■ **WHAT THE TASK ASKS**
Reproduce from the records below, with no pictures, exactly the lines between the one containing "How many diamonds" and the one containing "Can you identify", inclusive.

■ **INPUT DATA**
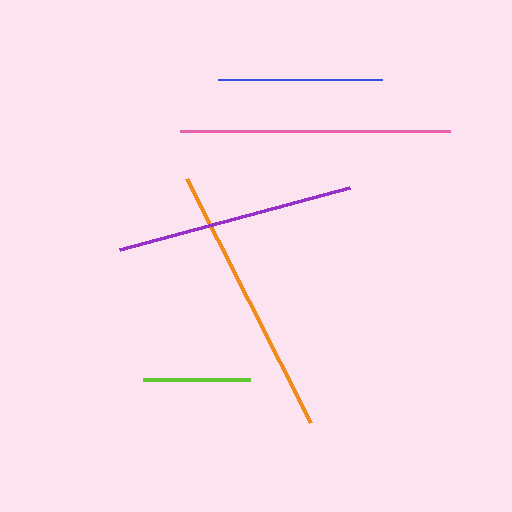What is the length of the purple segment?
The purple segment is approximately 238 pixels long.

==

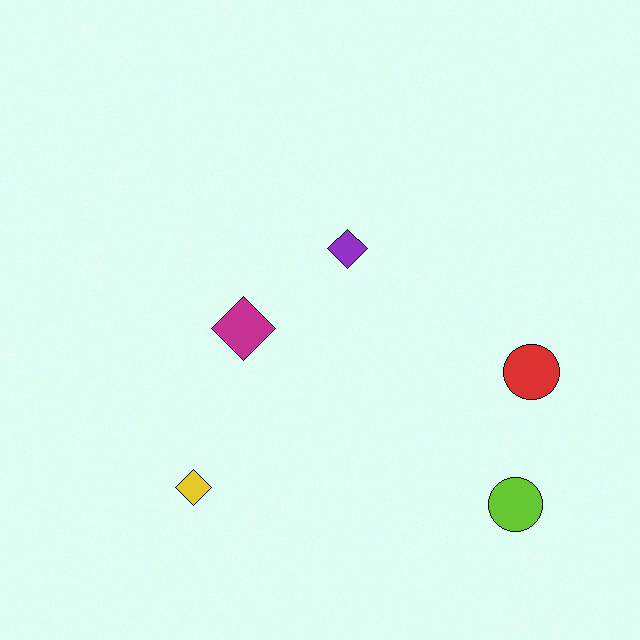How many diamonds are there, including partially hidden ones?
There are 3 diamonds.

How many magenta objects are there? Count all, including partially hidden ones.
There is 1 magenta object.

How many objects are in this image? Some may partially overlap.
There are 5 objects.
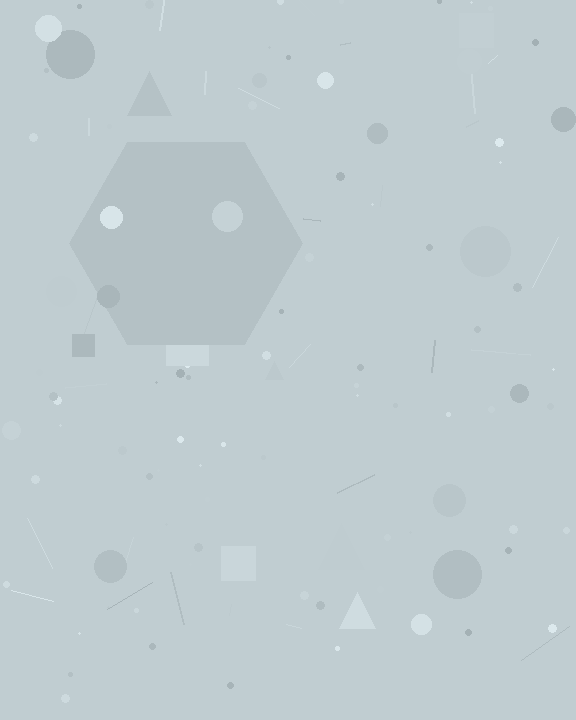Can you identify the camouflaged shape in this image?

■ **WRITTEN ANSWER**
How many diamonds are there, including partially hidden ones?
There are 3 diamonds.

How many magenta objects are there? Count all, including partially hidden ones.
There is 1 magenta object.

How many objects are in this image? Some may partially overlap.
There are 5 objects.
Can you identify the camouflaged shape in this image?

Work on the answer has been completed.